*Stated problem*
Omitting the pictures, copy exactly each line from the one containing "Which color takes up the most area?" up to and including the one containing "[5 frames are shown]".

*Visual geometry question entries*
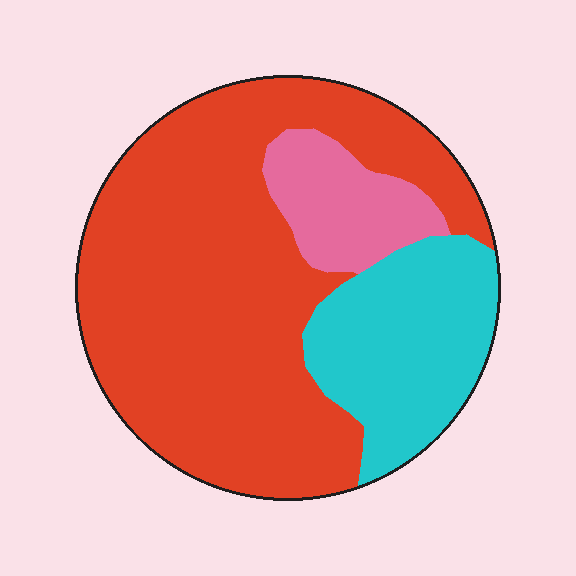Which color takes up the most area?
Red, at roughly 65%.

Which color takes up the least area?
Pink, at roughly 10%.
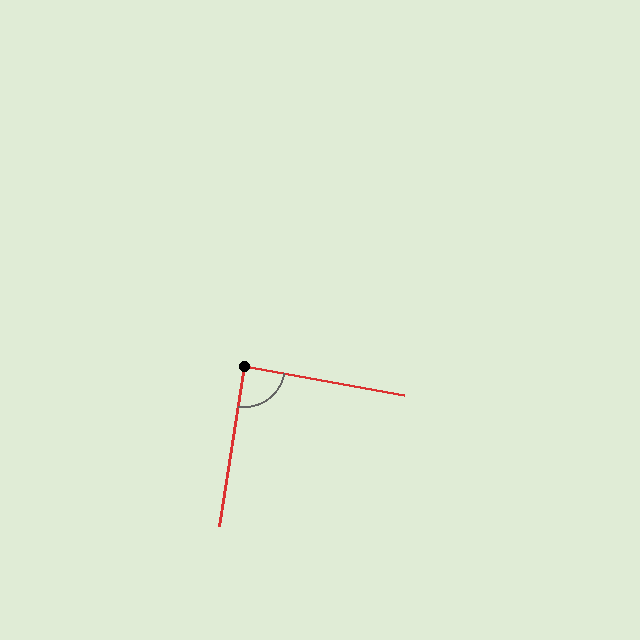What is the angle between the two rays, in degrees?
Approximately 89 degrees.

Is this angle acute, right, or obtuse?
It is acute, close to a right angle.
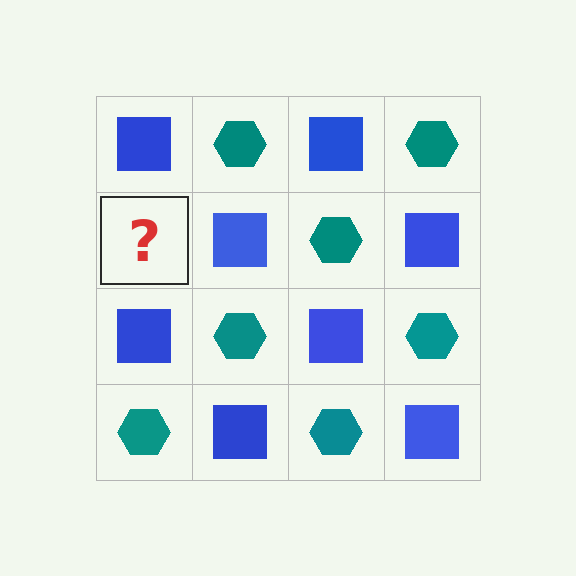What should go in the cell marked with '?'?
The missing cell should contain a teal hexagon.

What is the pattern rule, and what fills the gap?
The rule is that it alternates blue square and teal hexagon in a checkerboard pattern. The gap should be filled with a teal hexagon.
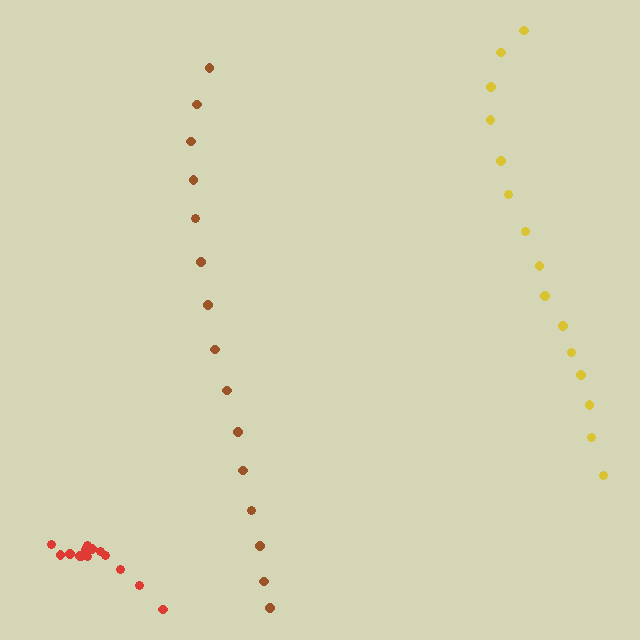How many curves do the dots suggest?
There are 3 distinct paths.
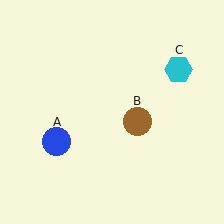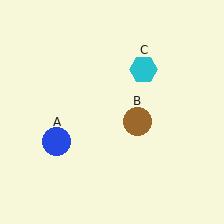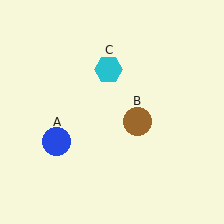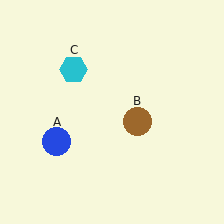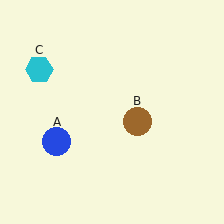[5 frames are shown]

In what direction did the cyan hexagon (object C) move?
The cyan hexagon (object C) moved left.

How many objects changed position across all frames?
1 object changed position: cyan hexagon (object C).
...
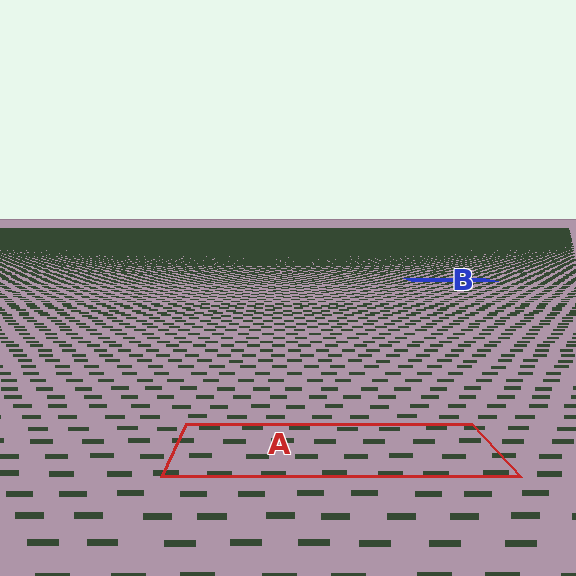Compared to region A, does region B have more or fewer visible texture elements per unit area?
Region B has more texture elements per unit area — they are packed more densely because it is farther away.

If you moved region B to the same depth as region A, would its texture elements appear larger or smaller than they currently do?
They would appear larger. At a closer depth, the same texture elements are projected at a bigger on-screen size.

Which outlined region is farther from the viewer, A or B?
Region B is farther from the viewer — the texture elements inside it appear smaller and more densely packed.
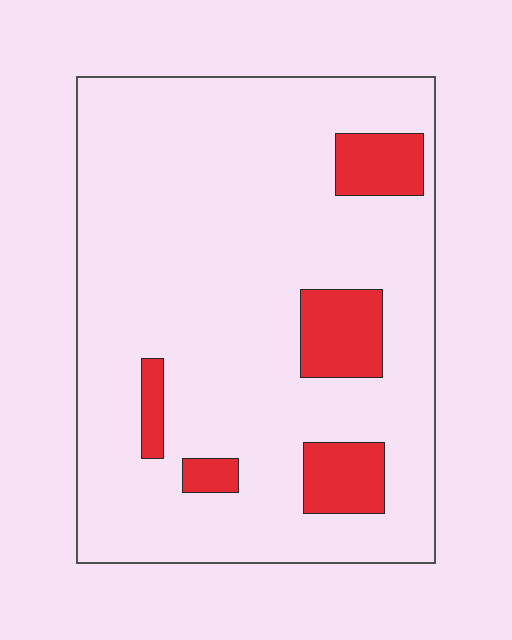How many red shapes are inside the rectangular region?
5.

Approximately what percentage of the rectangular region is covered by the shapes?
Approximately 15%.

*Solved problem*
Which color takes up the most area?
Red, at roughly 65%.

Which color takes up the least area?
Pink, at roughly 10%.
What is the angle between the two rays, in degrees?
Approximately 89 degrees.

Is this angle acute, right, or obtuse?
It is acute, close to a right angle.
What should go in the cell marked with '?'?
The missing cell should contain a teal hexagon.

What is the pattern rule, and what fills the gap?
The rule is that it alternates blue square and teal hexagon in a checkerboard pattern. The gap should be filled with a teal hexagon.
How many curves do the dots suggest?
There are 3 distinct paths.
[5 frames are shown]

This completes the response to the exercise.